-- start --

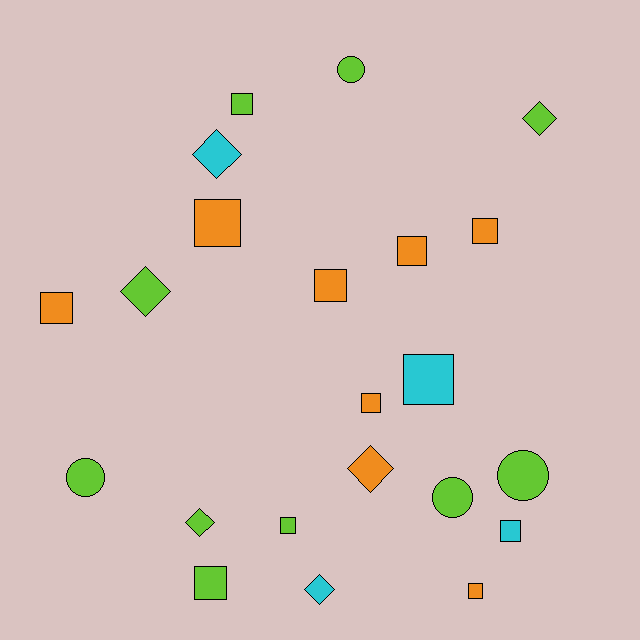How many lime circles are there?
There are 4 lime circles.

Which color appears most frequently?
Lime, with 10 objects.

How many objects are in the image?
There are 22 objects.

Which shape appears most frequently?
Square, with 12 objects.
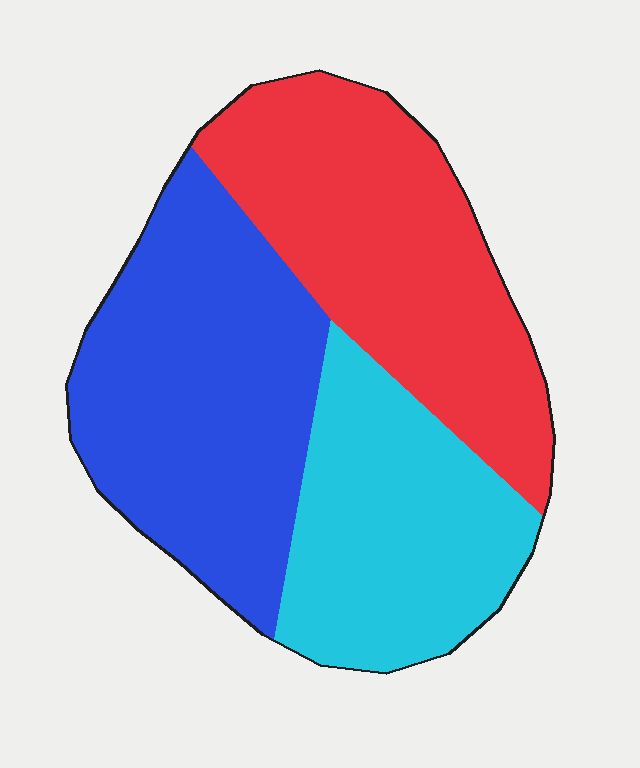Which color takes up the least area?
Cyan, at roughly 30%.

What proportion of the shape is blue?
Blue covers about 40% of the shape.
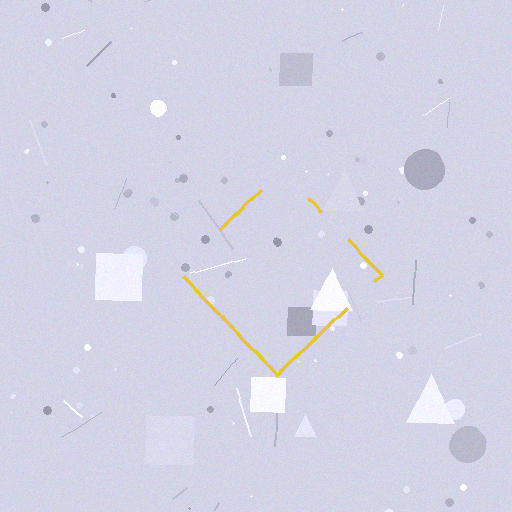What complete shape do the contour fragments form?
The contour fragments form a diamond.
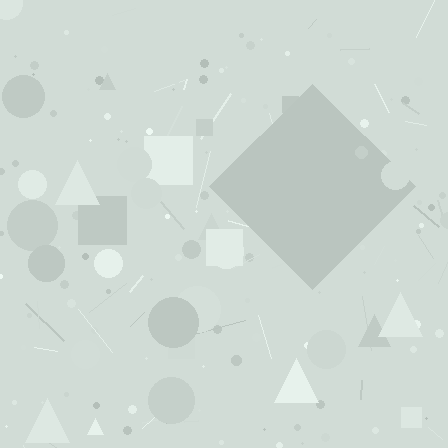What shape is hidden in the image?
A diamond is hidden in the image.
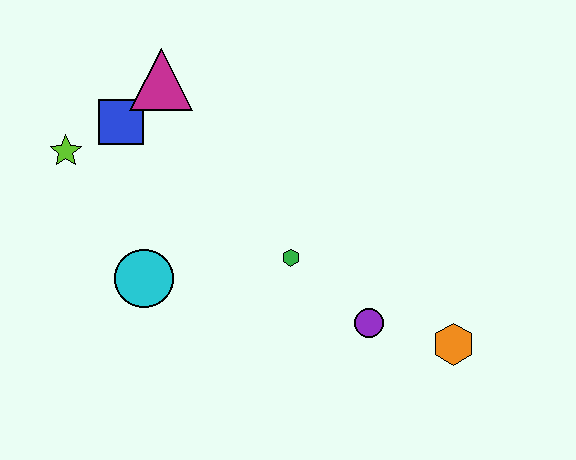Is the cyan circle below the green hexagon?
Yes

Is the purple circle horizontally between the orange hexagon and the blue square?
Yes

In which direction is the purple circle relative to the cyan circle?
The purple circle is to the right of the cyan circle.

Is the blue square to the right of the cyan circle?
No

-- end --

Pictures are to be left out; the records above must be repeated word for word.

How many lime circles are there?
There are 4 lime circles.

Which color appears most frequently?
Lime, with 10 objects.

How many objects are in the image?
There are 22 objects.

Which shape appears most frequently?
Square, with 12 objects.
Which color takes up the least area?
Cyan, at roughly 30%.

What proportion of the shape is blue?
Blue covers about 40% of the shape.
What complete shape do the contour fragments form?
The contour fragments form a diamond.
What shape is hidden in the image?
A diamond is hidden in the image.
Is the cyan circle below the green hexagon?
Yes

Is the purple circle horizontally between the orange hexagon and the blue square?
Yes

In which direction is the purple circle relative to the cyan circle?
The purple circle is to the right of the cyan circle.

Is the blue square to the right of the cyan circle?
No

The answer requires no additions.